Exercise brief:
An exact reproduction of the data below is expected, free of images.

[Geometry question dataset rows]
::::::::::

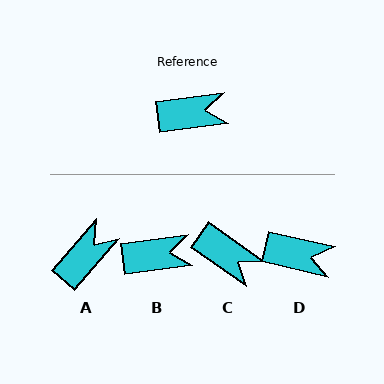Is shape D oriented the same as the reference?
No, it is off by about 21 degrees.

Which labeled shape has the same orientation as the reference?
B.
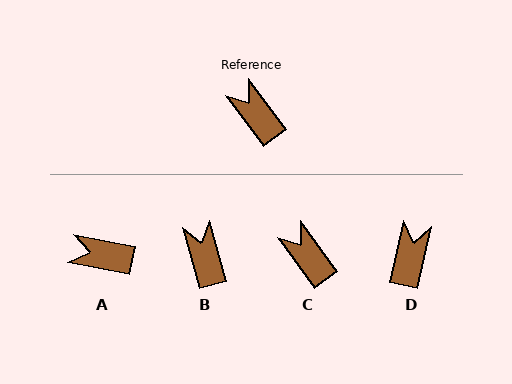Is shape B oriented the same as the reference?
No, it is off by about 21 degrees.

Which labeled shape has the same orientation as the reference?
C.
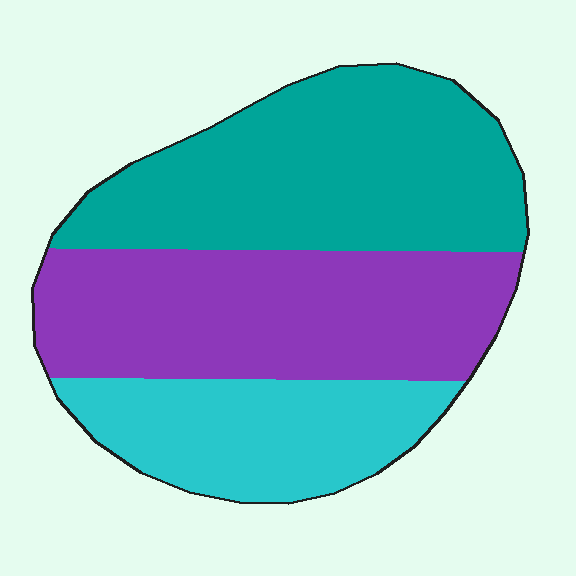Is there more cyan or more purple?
Purple.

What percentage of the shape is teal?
Teal covers 39% of the shape.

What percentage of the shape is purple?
Purple covers 37% of the shape.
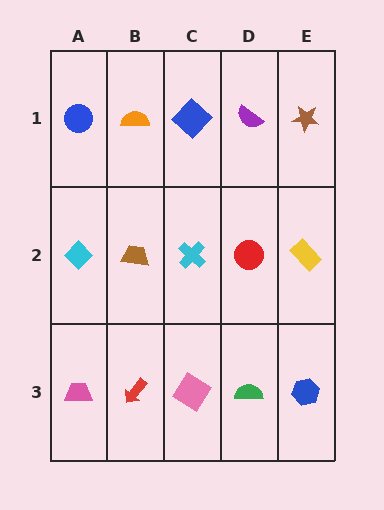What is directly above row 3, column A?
A cyan diamond.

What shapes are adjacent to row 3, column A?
A cyan diamond (row 2, column A), a red arrow (row 3, column B).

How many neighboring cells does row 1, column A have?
2.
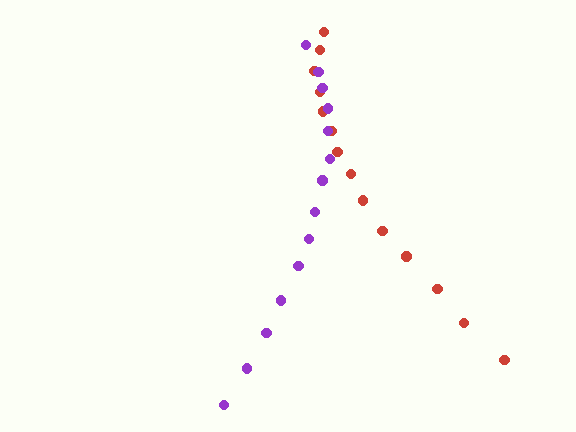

::::::::::

Task response:
Is shape D oriented the same as the reference?
No, it is off by about 21 degrees.

Which labeled shape has the same orientation as the reference?
B.
Is shape B oriented the same as the reference?
No, it is off by about 21 degrees.

Which labeled shape has the same orientation as the reference?
C.
Is there more cyan or more purple?
Purple.

What percentage of the shape is teal?
Teal covers 39% of the shape.

What percentage of the shape is purple?
Purple covers 37% of the shape.
What is directly above row 3, column A?
A cyan diamond.

What shapes are adjacent to row 3, column A?
A cyan diamond (row 2, column A), a red arrow (row 3, column B).

How many neighboring cells does row 1, column A have?
2.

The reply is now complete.